(Questions regarding geometric shapes)
== == ==

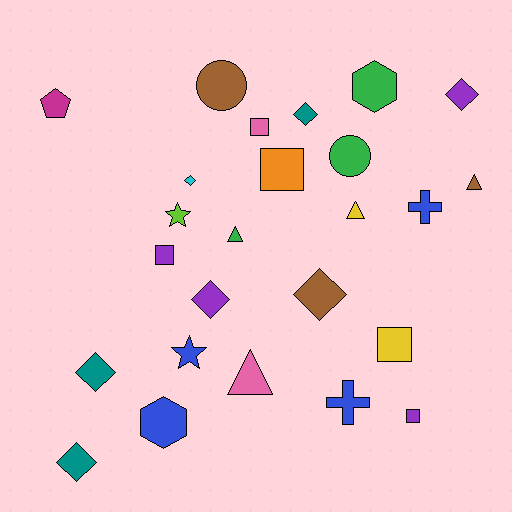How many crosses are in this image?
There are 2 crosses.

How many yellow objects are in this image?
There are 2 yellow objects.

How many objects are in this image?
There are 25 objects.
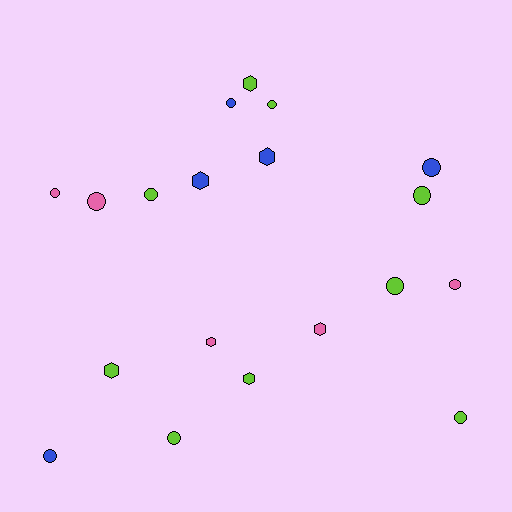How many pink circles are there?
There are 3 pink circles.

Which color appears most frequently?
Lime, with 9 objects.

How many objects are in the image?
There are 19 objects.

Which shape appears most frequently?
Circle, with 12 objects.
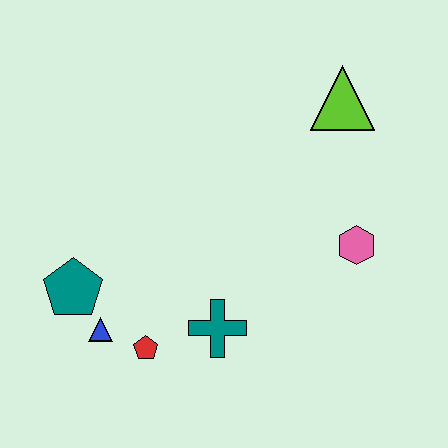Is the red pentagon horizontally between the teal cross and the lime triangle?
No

== == ==

* **Given task**
Your copy should consist only of the lines from the line holding "Is the red pentagon" through the final line of the listing above, both included, with all pictures omitted.

* **Complete response**
Is the red pentagon horizontally between the teal cross and the lime triangle?
No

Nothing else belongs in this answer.